» Task goal
Without the pictures, can you quote each line below exactly?
**** Extracted data ****
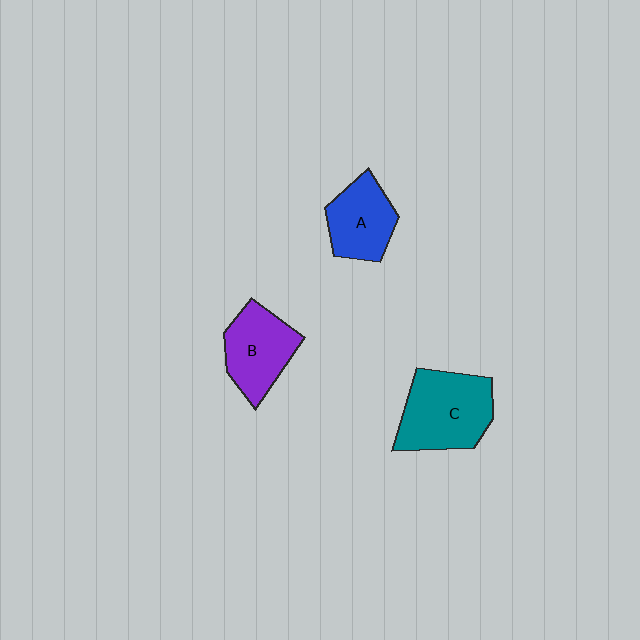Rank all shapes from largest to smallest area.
From largest to smallest: C (teal), B (purple), A (blue).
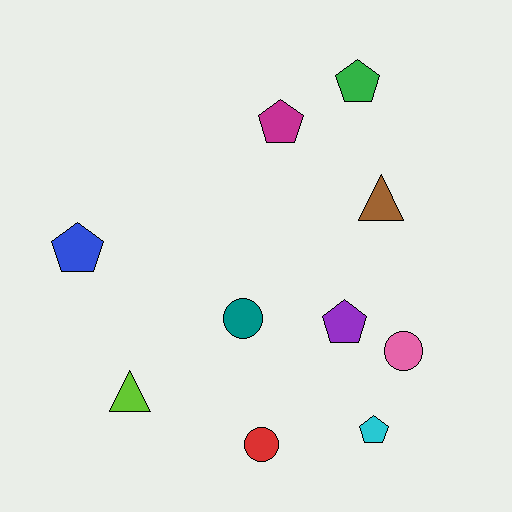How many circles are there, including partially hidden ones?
There are 3 circles.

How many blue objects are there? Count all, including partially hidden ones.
There is 1 blue object.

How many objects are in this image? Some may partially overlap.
There are 10 objects.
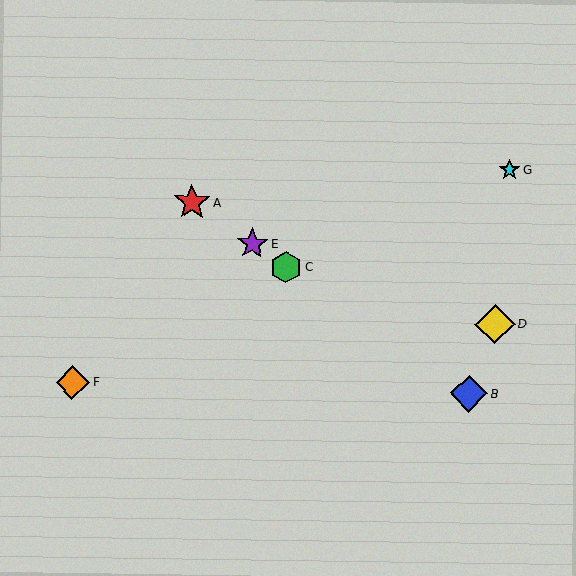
****
» Solved problem
Rank all shapes from largest to smallest area.
From largest to smallest: C (teal), B (purple), A (blue).
How many circles are there, including partially hidden ones?
There are 3 circles.

How many blue objects are there? Count all, including partially hidden ones.
There is 1 blue object.

How many objects are in this image? Some may partially overlap.
There are 10 objects.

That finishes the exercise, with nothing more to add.